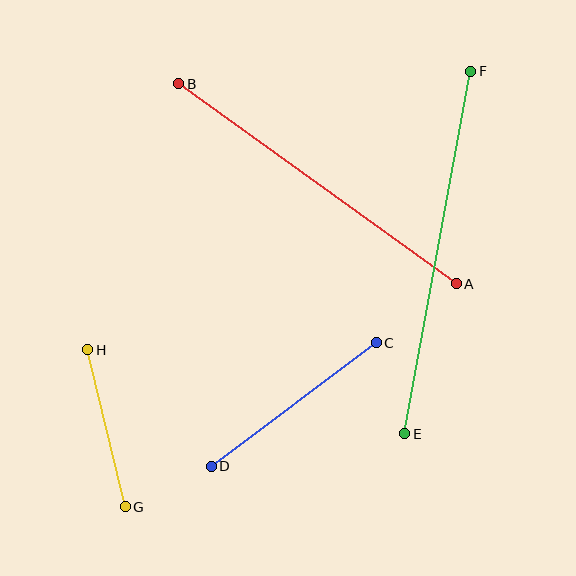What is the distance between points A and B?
The distance is approximately 342 pixels.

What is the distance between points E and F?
The distance is approximately 368 pixels.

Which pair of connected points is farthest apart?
Points E and F are farthest apart.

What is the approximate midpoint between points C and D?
The midpoint is at approximately (294, 405) pixels.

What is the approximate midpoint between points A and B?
The midpoint is at approximately (318, 184) pixels.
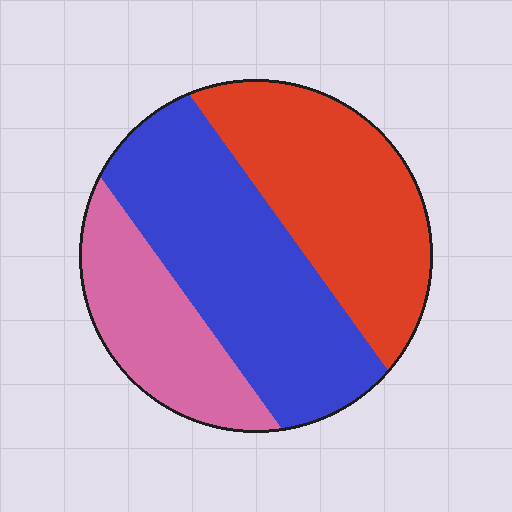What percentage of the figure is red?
Red covers around 35% of the figure.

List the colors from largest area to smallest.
From largest to smallest: blue, red, pink.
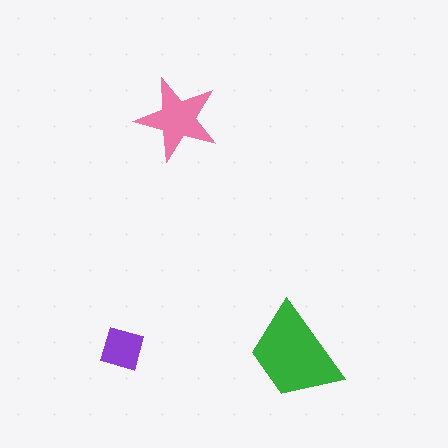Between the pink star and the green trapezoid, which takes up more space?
The green trapezoid.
·····
* Instructions to follow *
Skip all pictures. Write out only the lines from the one containing "Which pair of" to the end of the listing above, inclusive, exactly as given.

* Response below *
Which pair of connected points is farthest apart?
Points E and F are farthest apart.

What is the approximate midpoint between points C and D?
The midpoint is at approximately (294, 405) pixels.

What is the approximate midpoint between points A and B?
The midpoint is at approximately (318, 184) pixels.
What percentage of the figure is red?
Red covers around 35% of the figure.

List the colors from largest area to smallest.
From largest to smallest: blue, red, pink.
Between the pink star and the green trapezoid, which takes up more space?
The green trapezoid.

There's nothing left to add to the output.